%%
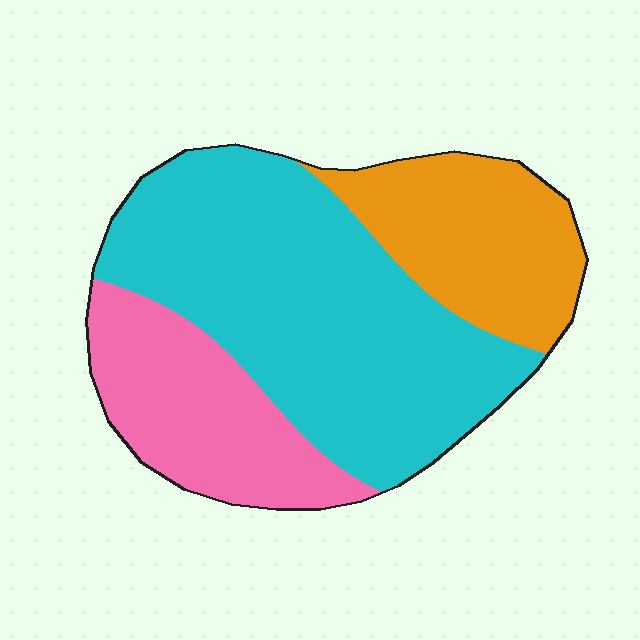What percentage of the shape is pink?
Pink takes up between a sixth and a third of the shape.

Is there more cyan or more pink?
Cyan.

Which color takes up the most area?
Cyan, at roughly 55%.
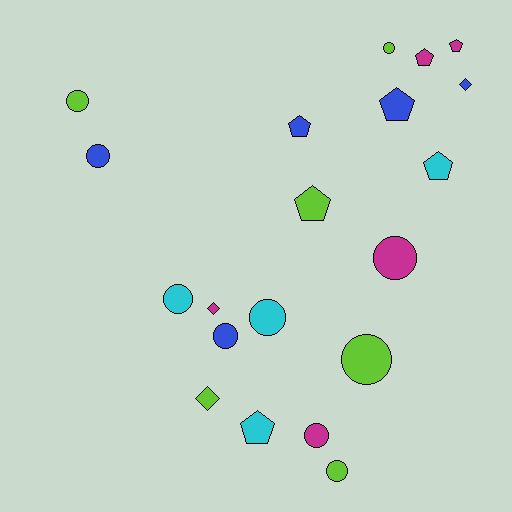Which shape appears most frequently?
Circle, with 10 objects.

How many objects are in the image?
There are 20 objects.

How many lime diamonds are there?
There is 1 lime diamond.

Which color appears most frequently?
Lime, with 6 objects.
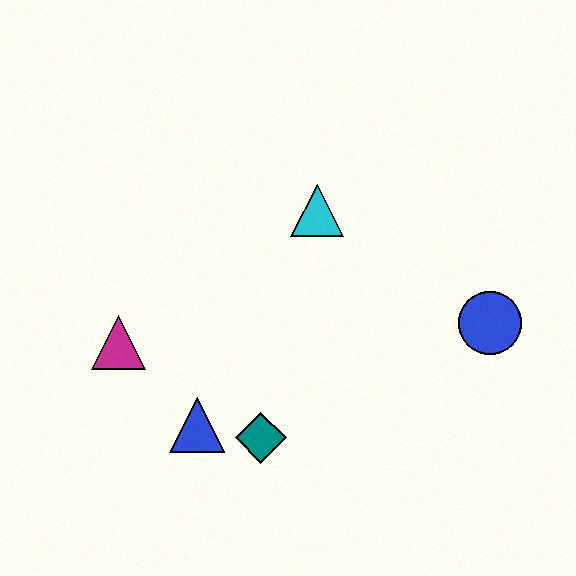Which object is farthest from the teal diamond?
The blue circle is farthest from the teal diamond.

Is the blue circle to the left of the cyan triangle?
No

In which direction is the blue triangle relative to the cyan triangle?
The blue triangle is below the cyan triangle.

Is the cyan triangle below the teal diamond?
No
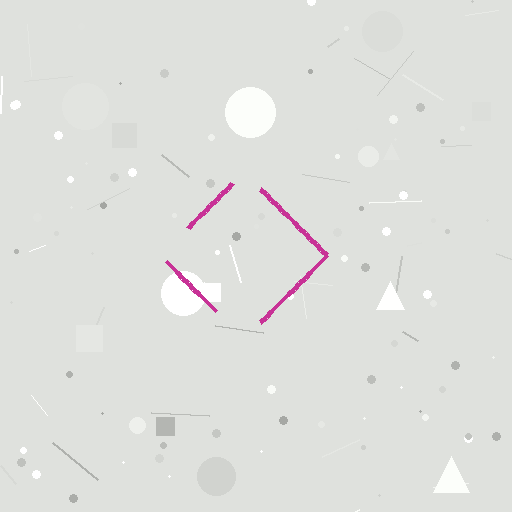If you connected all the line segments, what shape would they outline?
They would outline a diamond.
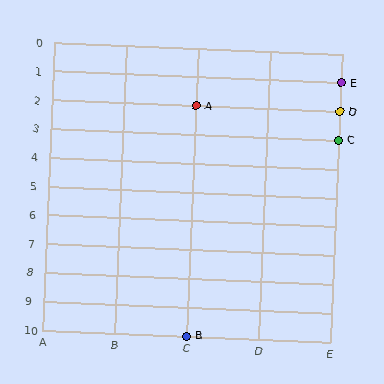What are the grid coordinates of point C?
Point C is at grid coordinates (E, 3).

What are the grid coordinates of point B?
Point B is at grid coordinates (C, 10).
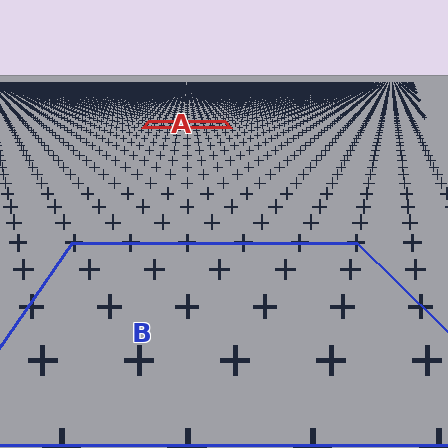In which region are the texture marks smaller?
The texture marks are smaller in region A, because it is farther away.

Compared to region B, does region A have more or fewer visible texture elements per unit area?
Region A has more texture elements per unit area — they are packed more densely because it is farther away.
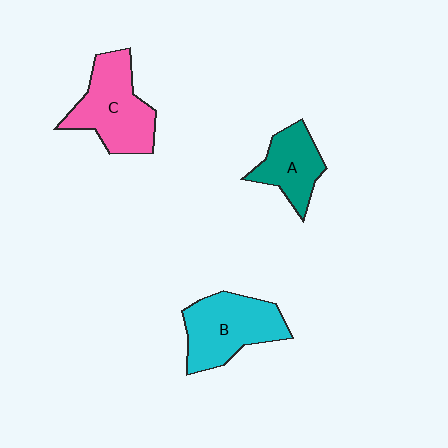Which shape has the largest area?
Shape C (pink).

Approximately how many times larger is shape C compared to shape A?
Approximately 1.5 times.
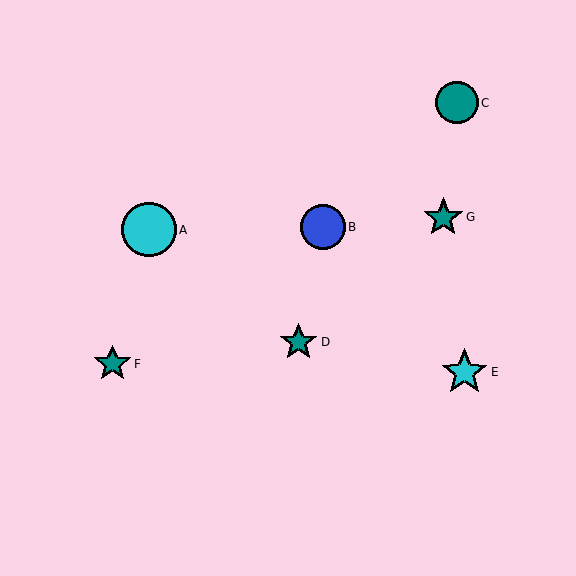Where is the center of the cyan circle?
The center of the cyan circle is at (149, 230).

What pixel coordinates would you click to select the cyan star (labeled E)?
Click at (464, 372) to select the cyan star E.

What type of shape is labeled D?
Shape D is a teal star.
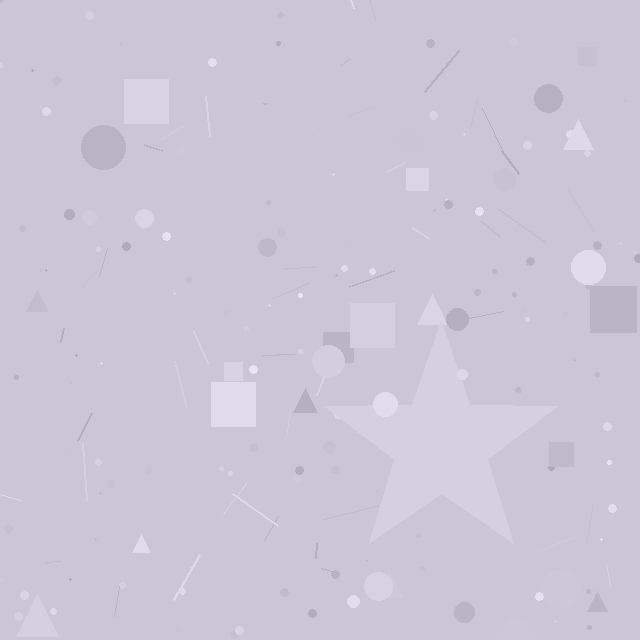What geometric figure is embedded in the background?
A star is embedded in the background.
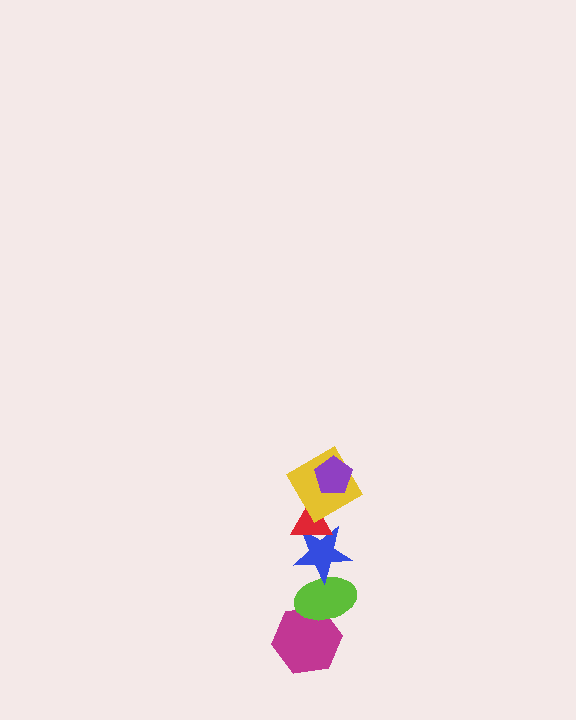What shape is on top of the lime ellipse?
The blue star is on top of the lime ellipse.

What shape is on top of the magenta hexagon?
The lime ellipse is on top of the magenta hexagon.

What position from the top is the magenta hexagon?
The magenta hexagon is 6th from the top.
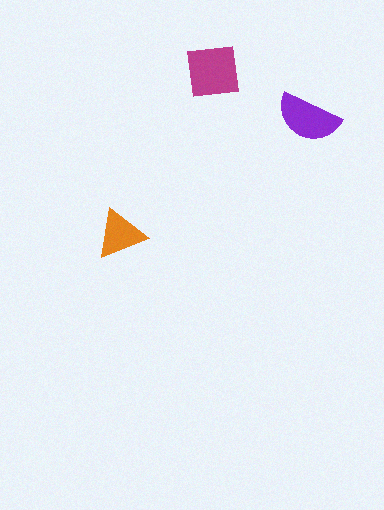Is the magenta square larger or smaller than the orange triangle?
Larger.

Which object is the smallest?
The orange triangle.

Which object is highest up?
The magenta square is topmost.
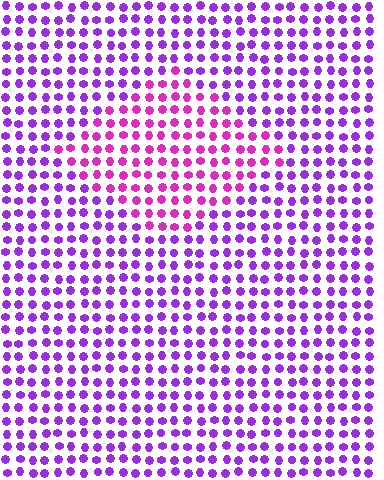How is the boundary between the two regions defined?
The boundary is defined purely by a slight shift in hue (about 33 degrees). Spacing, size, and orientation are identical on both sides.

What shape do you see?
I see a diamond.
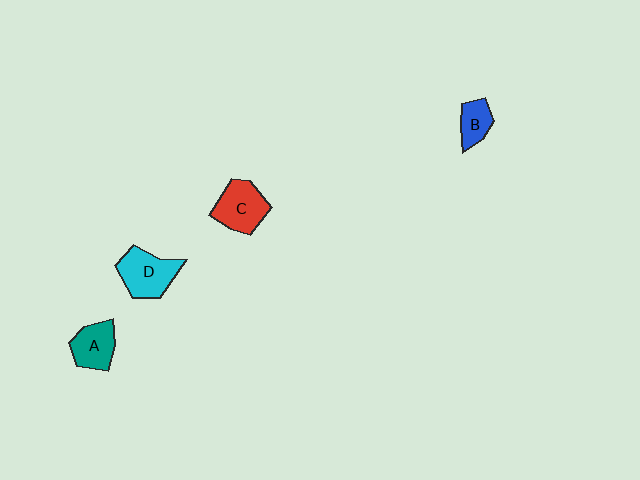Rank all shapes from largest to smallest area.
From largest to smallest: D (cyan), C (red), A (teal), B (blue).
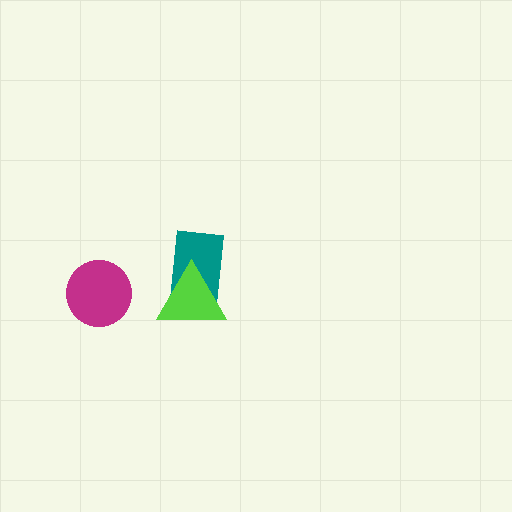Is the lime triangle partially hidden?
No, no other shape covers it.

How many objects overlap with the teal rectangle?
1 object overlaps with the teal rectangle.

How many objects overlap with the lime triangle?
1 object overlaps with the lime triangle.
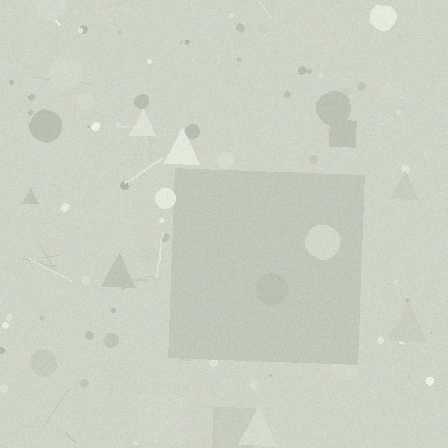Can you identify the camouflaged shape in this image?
%%
= Exercise details =
Write out every entry again word for word, without any of the pictures.

= Answer in full =
What percentage of the shape is pink?
Pink takes up between a sixth and a third of the shape.

Is there more cyan or more pink?
Cyan.

Which color takes up the most area?
Cyan, at roughly 55%.
Which shape appears most frequently?
Circle, with 10 objects.

How many objects are in the image?
There are 20 objects.

How many lime diamonds are there?
There is 1 lime diamond.

Which color appears most frequently?
Lime, with 6 objects.
Which object is farthest from the teal diamond?
The blue circle is farthest from the teal diamond.

Is the blue circle to the left of the cyan triangle?
No

In which direction is the blue triangle relative to the cyan triangle?
The blue triangle is below the cyan triangle.

Is the cyan triangle below the teal diamond?
No
If you connected all the line segments, what shape would they outline?
They would outline a diamond.
What are the grid coordinates of point C?
Point C is at grid coordinates (E, 3).

What are the grid coordinates of point B?
Point B is at grid coordinates (C, 10).
In which region are the texture marks smaller?
The texture marks are smaller in region A, because it is farther away.

Compared to region B, does region A have more or fewer visible texture elements per unit area?
Region A has more texture elements per unit area — they are packed more densely because it is farther away.
Which shape has the largest area?
Shape C (pink).

Approximately how many times larger is shape C compared to shape A?
Approximately 1.5 times.
Where is the center of the cyan circle?
The center of the cyan circle is at (149, 230).

What pixel coordinates would you click to select the cyan star (labeled E)?
Click at (464, 372) to select the cyan star E.

What type of shape is labeled D?
Shape D is a teal star.
What geometric figure is embedded in the background?
A star is embedded in the background.
What shape is on top of the lime ellipse?
The blue star is on top of the lime ellipse.

What shape is on top of the magenta hexagon?
The lime ellipse is on top of the magenta hexagon.

What position from the top is the magenta hexagon?
The magenta hexagon is 6th from the top.
Is the magenta square larger or smaller than the orange triangle?
Larger.

Which object is the smallest?
The orange triangle.

Which object is highest up?
The magenta square is topmost.
How is the boundary between the two regions defined?
The boundary is defined purely by a slight shift in hue (about 33 degrees). Spacing, size, and orientation are identical on both sides.

What shape do you see?
I see a diamond.
Rank all shapes from largest to smallest area.
From largest to smallest: D (cyan), C (red), A (teal), B (blue).
Is the lime triangle partially hidden?
No, no other shape covers it.

How many objects overlap with the teal rectangle?
1 object overlaps with the teal rectangle.

How many objects overlap with the lime triangle?
1 object overlaps with the lime triangle.
Can you identify the camouflaged shape in this image?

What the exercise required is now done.